Work to complete:
Write out the material below exactly, beginning at the line that contains "What is the rule" and ending with its last line, both ends included; write nothing else.

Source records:
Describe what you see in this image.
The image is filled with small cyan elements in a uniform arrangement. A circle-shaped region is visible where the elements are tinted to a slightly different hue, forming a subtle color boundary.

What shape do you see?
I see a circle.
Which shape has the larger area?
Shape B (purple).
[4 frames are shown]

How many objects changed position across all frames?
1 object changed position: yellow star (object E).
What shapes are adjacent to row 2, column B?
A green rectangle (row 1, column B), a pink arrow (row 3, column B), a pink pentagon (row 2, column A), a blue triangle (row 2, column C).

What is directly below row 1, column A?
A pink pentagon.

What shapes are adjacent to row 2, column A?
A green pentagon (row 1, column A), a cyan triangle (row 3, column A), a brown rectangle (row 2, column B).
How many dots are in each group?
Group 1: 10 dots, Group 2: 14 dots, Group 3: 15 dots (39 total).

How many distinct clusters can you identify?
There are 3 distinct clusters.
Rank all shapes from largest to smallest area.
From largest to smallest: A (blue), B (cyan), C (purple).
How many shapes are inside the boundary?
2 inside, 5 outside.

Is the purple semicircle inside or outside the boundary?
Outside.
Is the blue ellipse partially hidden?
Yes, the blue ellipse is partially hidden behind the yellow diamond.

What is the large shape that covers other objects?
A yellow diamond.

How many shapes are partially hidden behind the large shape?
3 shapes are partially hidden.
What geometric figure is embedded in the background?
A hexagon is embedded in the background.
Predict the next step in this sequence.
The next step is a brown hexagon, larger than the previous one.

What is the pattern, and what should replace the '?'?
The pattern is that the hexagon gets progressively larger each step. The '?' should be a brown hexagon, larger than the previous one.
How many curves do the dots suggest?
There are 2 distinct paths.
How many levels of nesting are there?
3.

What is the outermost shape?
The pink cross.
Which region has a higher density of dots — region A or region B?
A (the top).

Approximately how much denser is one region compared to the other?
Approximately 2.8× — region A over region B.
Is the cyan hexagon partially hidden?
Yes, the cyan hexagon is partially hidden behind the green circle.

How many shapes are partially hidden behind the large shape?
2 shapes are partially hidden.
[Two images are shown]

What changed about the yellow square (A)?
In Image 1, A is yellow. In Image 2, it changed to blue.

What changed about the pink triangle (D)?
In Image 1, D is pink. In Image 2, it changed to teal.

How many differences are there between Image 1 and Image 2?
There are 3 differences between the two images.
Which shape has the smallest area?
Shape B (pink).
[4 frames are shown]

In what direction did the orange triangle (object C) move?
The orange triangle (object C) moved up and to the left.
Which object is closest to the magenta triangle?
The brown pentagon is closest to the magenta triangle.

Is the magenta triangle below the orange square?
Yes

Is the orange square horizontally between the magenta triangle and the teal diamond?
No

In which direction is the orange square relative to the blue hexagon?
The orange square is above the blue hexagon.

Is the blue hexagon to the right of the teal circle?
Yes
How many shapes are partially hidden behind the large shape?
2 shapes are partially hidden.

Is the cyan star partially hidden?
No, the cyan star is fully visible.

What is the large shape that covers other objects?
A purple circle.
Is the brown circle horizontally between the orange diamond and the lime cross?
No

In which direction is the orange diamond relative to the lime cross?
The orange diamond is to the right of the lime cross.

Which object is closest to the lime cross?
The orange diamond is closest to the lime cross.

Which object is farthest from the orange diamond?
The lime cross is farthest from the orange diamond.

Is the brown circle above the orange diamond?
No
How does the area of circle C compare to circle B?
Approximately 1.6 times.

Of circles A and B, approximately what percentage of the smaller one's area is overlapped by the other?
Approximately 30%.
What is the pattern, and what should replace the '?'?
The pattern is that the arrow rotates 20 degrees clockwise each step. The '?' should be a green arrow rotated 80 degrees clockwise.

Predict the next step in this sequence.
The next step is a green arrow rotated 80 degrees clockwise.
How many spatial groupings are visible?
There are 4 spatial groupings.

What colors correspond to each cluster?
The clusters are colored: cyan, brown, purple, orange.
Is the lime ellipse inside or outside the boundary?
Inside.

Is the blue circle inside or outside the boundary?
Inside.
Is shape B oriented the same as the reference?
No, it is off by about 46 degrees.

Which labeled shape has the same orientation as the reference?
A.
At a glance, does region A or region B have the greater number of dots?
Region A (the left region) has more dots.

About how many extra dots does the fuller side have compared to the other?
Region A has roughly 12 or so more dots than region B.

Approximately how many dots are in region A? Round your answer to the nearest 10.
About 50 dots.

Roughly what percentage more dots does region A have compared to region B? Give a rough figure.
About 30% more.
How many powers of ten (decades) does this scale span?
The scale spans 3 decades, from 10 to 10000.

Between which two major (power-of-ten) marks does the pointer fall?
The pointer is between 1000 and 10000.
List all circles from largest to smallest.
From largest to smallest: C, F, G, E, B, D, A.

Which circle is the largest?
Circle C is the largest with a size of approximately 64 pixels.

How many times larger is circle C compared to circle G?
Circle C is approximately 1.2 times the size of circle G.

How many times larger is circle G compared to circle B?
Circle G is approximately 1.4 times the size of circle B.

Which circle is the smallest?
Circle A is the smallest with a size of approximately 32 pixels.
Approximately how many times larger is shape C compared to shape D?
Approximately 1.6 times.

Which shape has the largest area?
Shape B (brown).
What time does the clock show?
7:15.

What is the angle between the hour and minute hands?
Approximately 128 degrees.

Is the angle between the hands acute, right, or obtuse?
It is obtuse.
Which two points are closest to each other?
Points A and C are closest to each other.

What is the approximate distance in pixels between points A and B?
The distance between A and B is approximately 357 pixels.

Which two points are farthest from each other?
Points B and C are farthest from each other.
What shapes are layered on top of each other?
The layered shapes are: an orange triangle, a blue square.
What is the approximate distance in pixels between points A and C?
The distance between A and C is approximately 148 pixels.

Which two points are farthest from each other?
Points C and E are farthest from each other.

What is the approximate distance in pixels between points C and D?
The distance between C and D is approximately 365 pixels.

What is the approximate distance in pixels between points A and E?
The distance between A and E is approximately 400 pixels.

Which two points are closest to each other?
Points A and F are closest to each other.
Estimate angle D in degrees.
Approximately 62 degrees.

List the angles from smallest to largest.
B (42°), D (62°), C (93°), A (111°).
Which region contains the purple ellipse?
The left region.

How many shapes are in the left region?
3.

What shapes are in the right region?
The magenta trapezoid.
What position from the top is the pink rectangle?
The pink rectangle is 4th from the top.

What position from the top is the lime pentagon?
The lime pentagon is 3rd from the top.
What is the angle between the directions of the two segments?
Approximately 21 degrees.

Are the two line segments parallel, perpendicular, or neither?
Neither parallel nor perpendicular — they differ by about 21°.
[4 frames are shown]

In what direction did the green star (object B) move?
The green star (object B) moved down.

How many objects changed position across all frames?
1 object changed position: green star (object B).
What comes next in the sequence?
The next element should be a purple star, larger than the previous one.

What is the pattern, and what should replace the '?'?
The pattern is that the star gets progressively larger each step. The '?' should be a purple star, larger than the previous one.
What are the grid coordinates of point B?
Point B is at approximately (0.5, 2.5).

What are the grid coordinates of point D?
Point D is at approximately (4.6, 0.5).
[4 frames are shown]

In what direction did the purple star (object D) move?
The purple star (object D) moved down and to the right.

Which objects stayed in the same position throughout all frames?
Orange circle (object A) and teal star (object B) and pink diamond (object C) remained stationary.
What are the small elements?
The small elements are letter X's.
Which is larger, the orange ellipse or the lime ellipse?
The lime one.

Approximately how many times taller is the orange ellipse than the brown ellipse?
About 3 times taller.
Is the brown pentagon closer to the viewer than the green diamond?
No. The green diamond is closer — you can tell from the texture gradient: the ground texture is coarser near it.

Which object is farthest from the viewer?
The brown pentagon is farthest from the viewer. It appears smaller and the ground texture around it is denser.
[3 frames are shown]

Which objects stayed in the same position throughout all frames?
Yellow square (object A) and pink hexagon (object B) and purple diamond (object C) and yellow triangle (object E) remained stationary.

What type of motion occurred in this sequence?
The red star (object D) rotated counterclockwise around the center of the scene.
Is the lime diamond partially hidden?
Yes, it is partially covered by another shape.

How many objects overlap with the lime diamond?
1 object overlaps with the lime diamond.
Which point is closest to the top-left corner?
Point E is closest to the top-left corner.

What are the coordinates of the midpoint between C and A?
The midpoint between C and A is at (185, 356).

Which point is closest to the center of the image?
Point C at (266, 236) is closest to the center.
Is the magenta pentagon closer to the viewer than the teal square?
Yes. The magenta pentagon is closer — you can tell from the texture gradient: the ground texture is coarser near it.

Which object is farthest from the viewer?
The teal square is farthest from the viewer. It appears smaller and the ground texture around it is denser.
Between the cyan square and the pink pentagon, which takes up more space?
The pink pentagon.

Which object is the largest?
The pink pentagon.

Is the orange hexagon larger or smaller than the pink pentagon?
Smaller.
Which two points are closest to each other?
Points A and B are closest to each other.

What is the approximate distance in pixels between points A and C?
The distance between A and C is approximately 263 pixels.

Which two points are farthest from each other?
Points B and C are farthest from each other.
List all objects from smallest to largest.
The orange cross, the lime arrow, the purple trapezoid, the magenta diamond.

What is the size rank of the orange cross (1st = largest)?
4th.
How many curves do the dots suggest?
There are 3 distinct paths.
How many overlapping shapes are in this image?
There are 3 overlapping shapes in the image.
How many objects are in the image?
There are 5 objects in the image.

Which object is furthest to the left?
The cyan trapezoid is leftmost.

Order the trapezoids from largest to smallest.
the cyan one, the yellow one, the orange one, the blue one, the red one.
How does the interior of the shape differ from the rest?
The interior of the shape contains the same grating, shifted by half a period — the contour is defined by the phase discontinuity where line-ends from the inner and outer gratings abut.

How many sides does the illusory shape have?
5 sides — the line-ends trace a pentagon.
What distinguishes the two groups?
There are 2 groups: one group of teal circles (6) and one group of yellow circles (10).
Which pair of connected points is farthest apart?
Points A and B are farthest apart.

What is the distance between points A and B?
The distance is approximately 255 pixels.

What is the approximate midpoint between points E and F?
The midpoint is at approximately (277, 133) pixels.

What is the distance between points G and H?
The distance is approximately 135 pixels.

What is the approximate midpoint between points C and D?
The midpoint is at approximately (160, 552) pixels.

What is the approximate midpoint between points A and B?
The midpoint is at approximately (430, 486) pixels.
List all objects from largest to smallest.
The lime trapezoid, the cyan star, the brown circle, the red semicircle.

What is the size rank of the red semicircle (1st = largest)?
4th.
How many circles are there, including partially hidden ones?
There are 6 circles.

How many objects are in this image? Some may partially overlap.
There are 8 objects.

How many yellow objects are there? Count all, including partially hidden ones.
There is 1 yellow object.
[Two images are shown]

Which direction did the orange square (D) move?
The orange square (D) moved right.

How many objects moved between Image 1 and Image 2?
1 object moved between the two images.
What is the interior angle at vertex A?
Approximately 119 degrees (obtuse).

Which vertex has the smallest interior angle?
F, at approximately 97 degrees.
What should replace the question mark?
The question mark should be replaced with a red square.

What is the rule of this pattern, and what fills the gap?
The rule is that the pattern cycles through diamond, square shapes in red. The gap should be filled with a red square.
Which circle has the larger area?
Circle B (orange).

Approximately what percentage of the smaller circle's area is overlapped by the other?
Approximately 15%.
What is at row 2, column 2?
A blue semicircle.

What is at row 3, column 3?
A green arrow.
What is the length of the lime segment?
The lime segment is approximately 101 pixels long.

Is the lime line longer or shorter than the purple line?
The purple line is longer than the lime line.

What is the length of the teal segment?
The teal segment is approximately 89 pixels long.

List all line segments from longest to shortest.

Answer to the problem:
What is the rule of this pattern, and what fills the gap?
The rule is that the pattern cycles through diamond, square shapes in red. The gap should be filled with a red square.
Which circle has the larger area?
Circle B (orange).

Approximately what percentage of the smaller circle's area is overlapped by the other?
Approximately 15%.
What is at row 2, column 2?
A blue semicircle.

What is at row 3, column 3?
A green arrow.
What is the length of the lime segment?
The lime segment is approximately 101 pixels long.

Is the lime line longer or shorter than the purple line?
The purple line is longer than the lime line.

What is the length of the teal segment?
The teal segment is approximately 89 pixels long.

List all line segments from longest to shortest.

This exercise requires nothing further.